Requirements
Omit the images, then output each of the records below exactly.

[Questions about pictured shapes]

= = = =

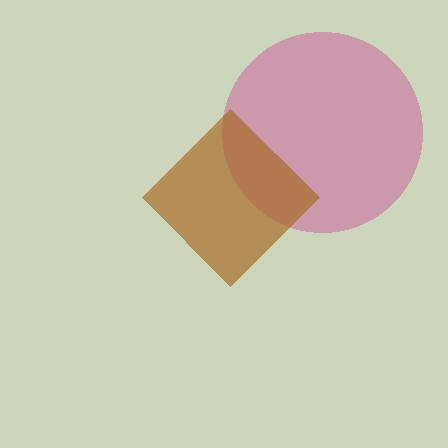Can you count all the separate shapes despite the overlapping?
Yes, there are 2 separate shapes.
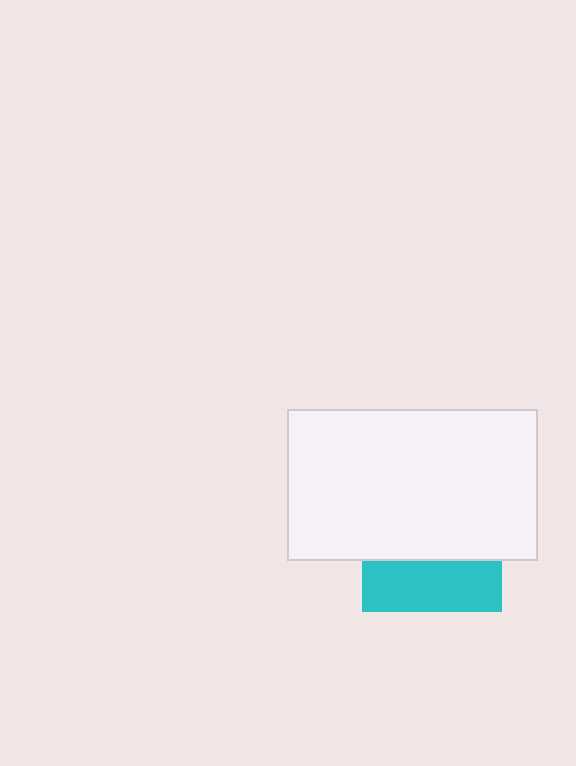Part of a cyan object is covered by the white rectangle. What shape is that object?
It is a square.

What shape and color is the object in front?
The object in front is a white rectangle.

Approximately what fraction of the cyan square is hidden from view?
Roughly 64% of the cyan square is hidden behind the white rectangle.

= = = =

The output
Can you count all the separate shapes despite the overlapping?
Yes, there are 2 separate shapes.
Part of a cyan object is covered by the white rectangle. What shape is that object?
It is a square.

What shape and color is the object in front?
The object in front is a white rectangle.

Approximately what fraction of the cyan square is hidden from view?
Roughly 64% of the cyan square is hidden behind the white rectangle.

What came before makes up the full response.